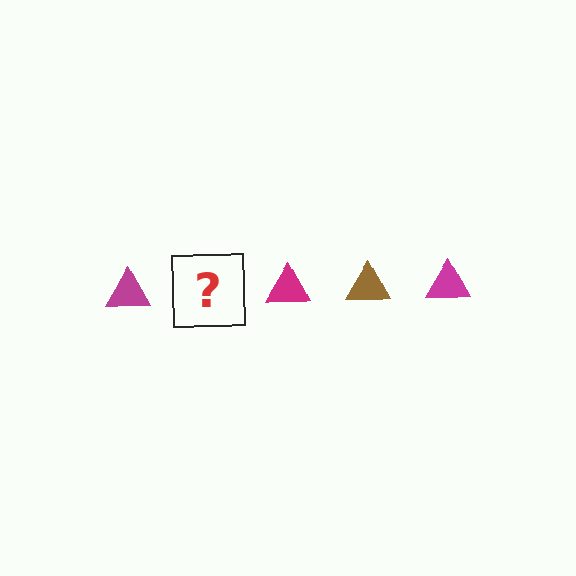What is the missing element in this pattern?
The missing element is a brown triangle.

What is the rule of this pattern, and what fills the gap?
The rule is that the pattern cycles through magenta, brown triangles. The gap should be filled with a brown triangle.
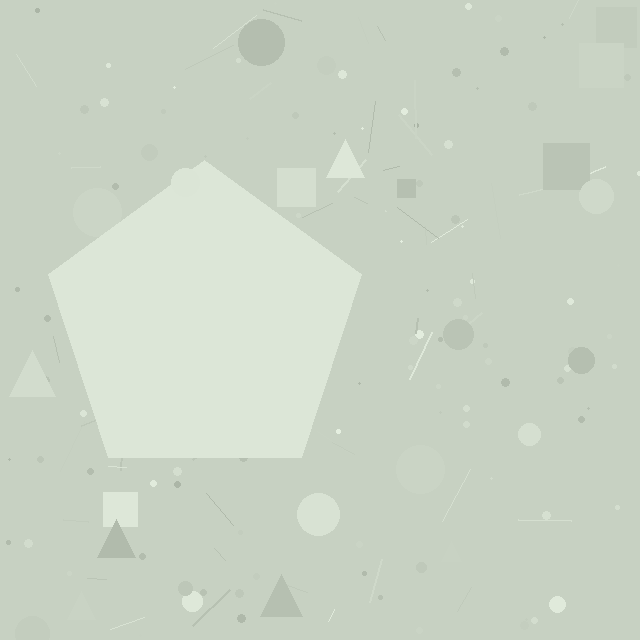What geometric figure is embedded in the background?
A pentagon is embedded in the background.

══════

Stated goal
Copy every entry exactly as written. Pictures are excluded.

Answer
What is the missing element in this pattern?
The missing element is a brown triangle.

What is the rule of this pattern, and what fills the gap?
The rule is that the pattern cycles through magenta, brown triangles. The gap should be filled with a brown triangle.
What geometric figure is embedded in the background?
A pentagon is embedded in the background.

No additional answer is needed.